══ Data for this task ══
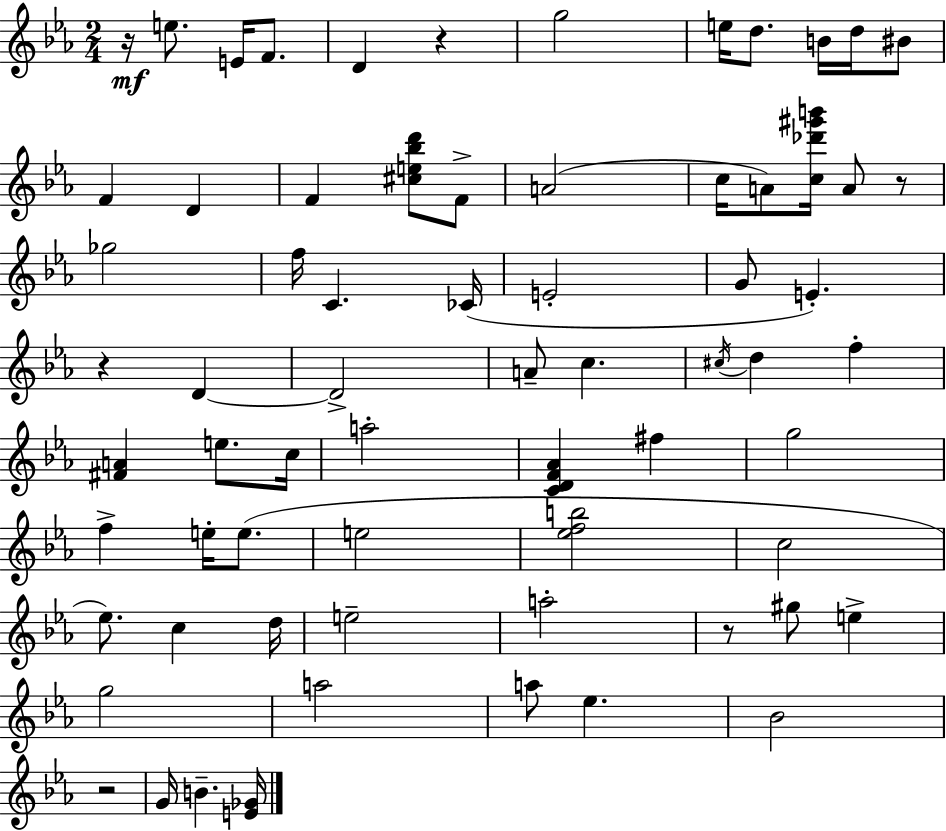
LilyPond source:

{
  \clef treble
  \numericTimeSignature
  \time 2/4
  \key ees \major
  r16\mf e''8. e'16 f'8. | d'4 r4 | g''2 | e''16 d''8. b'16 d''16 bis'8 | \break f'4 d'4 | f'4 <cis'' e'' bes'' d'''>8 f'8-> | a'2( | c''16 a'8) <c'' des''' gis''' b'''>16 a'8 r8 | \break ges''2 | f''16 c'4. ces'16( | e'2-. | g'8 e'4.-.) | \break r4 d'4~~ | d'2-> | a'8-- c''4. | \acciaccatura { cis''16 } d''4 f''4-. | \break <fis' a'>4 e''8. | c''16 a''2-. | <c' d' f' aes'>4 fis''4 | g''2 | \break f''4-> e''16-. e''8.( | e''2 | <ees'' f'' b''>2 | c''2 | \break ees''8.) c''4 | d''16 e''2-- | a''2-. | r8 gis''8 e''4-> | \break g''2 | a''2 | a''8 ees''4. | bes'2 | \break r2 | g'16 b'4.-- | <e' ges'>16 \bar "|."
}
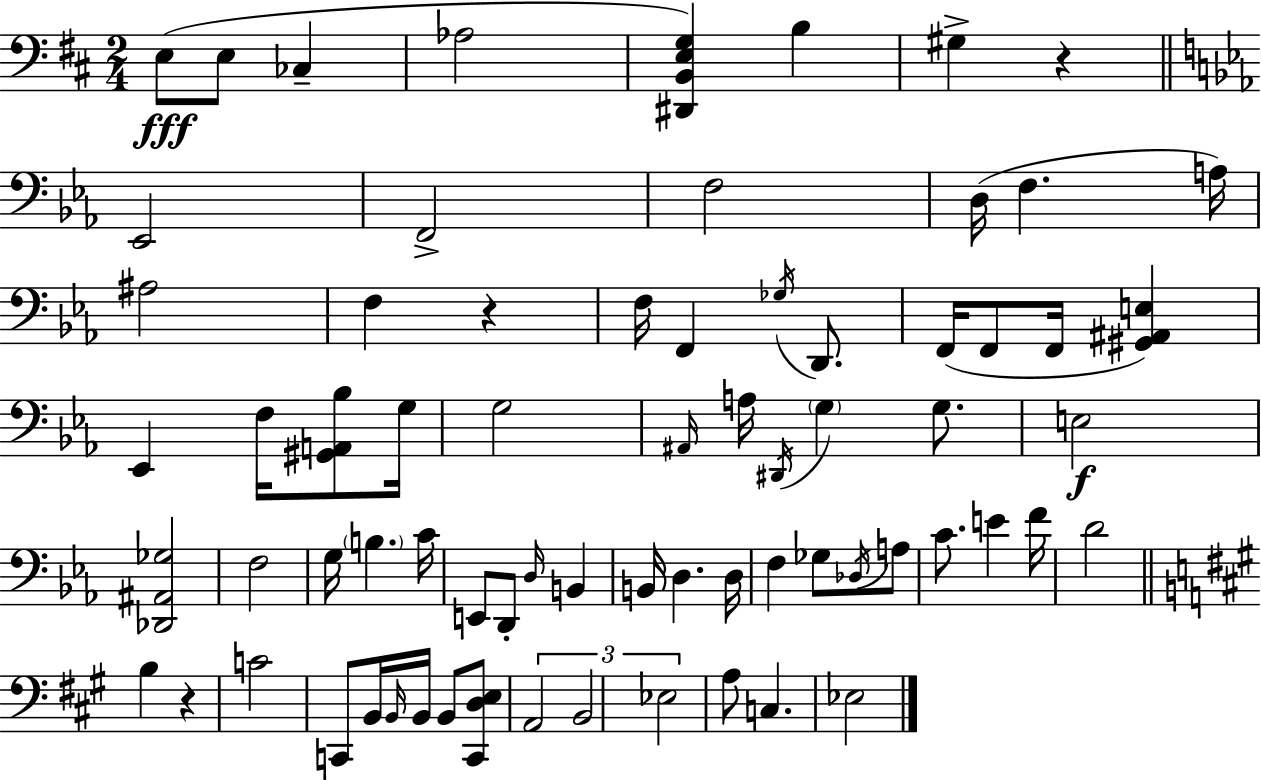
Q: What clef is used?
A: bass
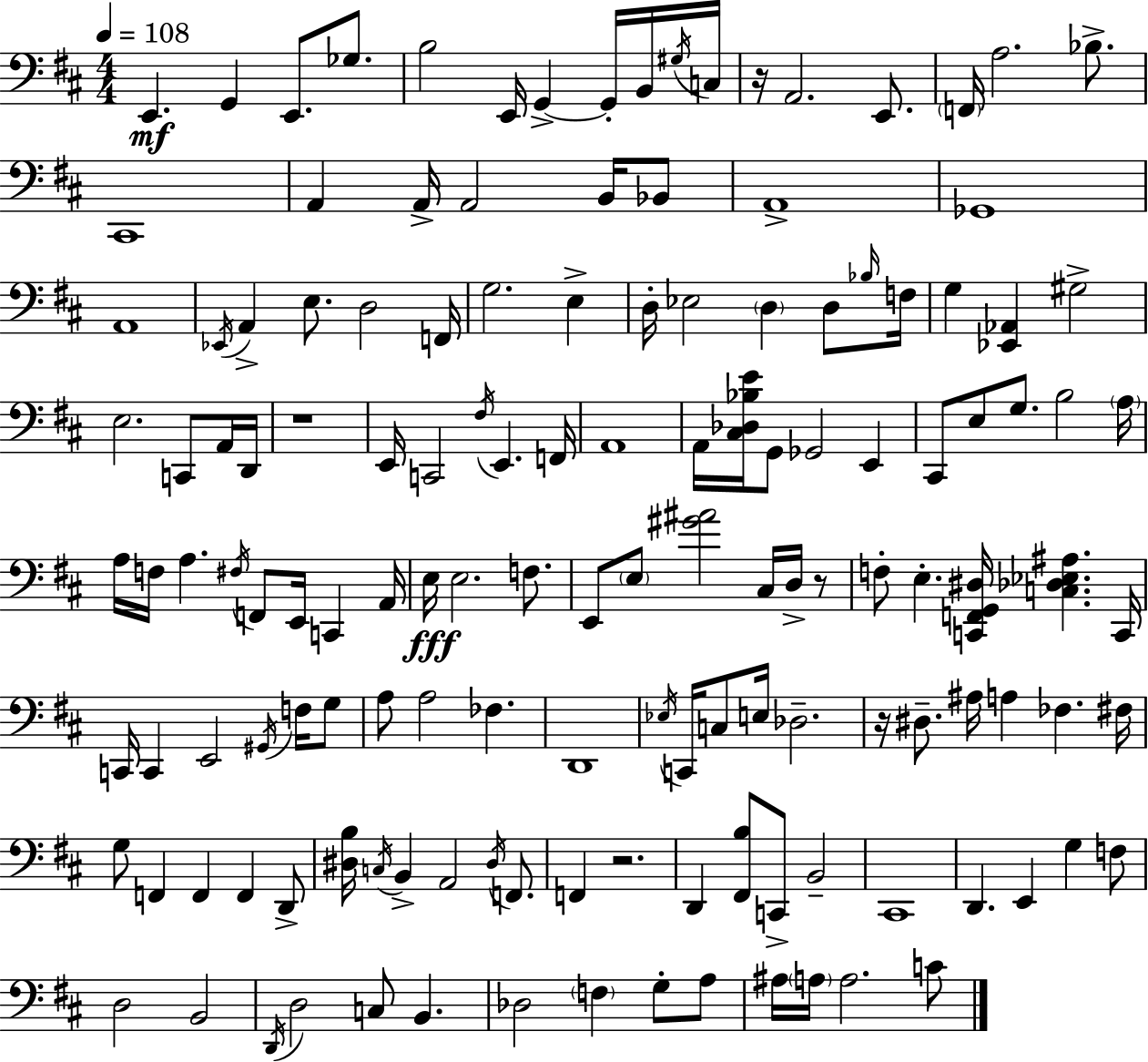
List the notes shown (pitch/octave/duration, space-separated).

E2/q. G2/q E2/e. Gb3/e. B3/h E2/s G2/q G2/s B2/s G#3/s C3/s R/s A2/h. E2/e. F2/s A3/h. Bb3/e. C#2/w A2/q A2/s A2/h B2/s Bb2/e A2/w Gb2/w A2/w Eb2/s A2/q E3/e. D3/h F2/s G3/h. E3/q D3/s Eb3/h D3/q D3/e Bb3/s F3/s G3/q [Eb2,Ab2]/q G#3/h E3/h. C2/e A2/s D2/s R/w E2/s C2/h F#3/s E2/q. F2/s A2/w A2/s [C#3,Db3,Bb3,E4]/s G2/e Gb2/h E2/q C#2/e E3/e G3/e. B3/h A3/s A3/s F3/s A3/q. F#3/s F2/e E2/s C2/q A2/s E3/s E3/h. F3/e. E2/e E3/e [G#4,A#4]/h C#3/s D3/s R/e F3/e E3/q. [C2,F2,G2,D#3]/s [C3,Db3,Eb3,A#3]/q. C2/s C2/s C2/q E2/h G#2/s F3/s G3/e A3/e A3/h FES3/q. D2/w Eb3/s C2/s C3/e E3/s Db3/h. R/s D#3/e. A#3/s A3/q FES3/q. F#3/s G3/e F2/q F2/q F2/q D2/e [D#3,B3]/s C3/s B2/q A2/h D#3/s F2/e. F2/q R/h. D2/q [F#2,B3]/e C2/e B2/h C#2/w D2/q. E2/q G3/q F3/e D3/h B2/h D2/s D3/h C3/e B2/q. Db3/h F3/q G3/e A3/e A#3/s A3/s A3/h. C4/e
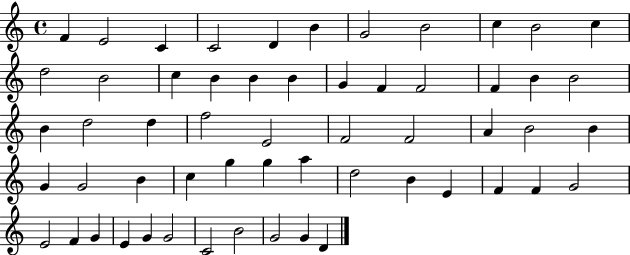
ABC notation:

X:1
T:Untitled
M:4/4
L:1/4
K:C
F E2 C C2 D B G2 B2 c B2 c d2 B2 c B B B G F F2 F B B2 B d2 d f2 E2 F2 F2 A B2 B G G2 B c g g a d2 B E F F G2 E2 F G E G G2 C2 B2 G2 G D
═══
What is being asked =
Copy every line of the rows above word for word, leaving out the pictures.

Correct result =
LilyPond source:

{
  \clef treble
  \numericTimeSignature
  \time 2/4
  \key ees \major
  r16\mf e''8. e'16 f'8. | d'4 r4 | g''2 | e''16 d''8. b'16 d''16 bis'8 | \break f'4 d'4 | f'4 <cis'' e'' bes'' d'''>8 f'8-> | a'2( | c''16 a'8) <c'' des''' gis''' b'''>16 a'8 r8 | \break ges''2 | f''16 c'4. ces'16( | e'2-. | g'8 e'4.-.) | \break r4 d'4~~ | d'2-> | a'8-- c''4. | \acciaccatura { cis''16 } d''4 f''4-. | \break <fis' a'>4 e''8. | c''16 a''2-. | <c' d' f' aes'>4 fis''4 | g''2 | \break f''4-> e''16-. e''8.( | e''2 | <ees'' f'' b''>2 | c''2 | \break ees''8.) c''4 | d''16 e''2-- | a''2-. | r8 gis''8 e''4-> | \break g''2 | a''2 | a''8 ees''4. | bes'2 | \break r2 | g'16 b'4.-- | <e' ges'>16 \bar "|."
}
Q: What clef is used?
A: bass
List the notes shown (pitch/octave/duration, space-separated).

E2/q. G2/q E2/e. Gb3/e. B3/h E2/s G2/q G2/s B2/s G#3/s C3/s R/s A2/h. E2/e. F2/s A3/h. Bb3/e. C#2/w A2/q A2/s A2/h B2/s Bb2/e A2/w Gb2/w A2/w Eb2/s A2/q E3/e. D3/h F2/s G3/h. E3/q D3/s Eb3/h D3/q D3/e Bb3/s F3/s G3/q [Eb2,Ab2]/q G#3/h E3/h. C2/e A2/s D2/s R/w E2/s C2/h F#3/s E2/q. F2/s A2/w A2/s [C#3,Db3,Bb3,E4]/s G2/e Gb2/h E2/q C#2/e E3/e G3/e. B3/h A3/s A3/s F3/s A3/q. F#3/s F2/e E2/s C2/q A2/s E3/s E3/h. F3/e. E2/e E3/e [G#4,A#4]/h C#3/s D3/s R/e F3/e E3/q. [C2,F2,G2,D#3]/s [C3,Db3,Eb3,A#3]/q. C2/s C2/s C2/q E2/h G#2/s F3/s G3/e A3/e A3/h FES3/q. D2/w Eb3/s C2/s C3/e E3/s Db3/h. R/s D#3/e. A#3/s A3/q FES3/q. F#3/s G3/e F2/q F2/q F2/q D2/e [D#3,B3]/s C3/s B2/q A2/h D#3/s F2/e. F2/q R/h. D2/q [F#2,B3]/e C2/e B2/h C#2/w D2/q. E2/q G3/q F3/e D3/h B2/h D2/s D3/h C3/e B2/q. Db3/h F3/q G3/e A3/e A#3/s A3/s A3/h. C4/e
ABC notation:

X:1
T:Untitled
M:4/4
L:1/4
K:C
F E2 C C2 D B G2 B2 c B2 c d2 B2 c B B B G F F2 F B B2 B d2 d f2 E2 F2 F2 A B2 B G G2 B c g g a d2 B E F F G2 E2 F G E G G2 C2 B2 G2 G D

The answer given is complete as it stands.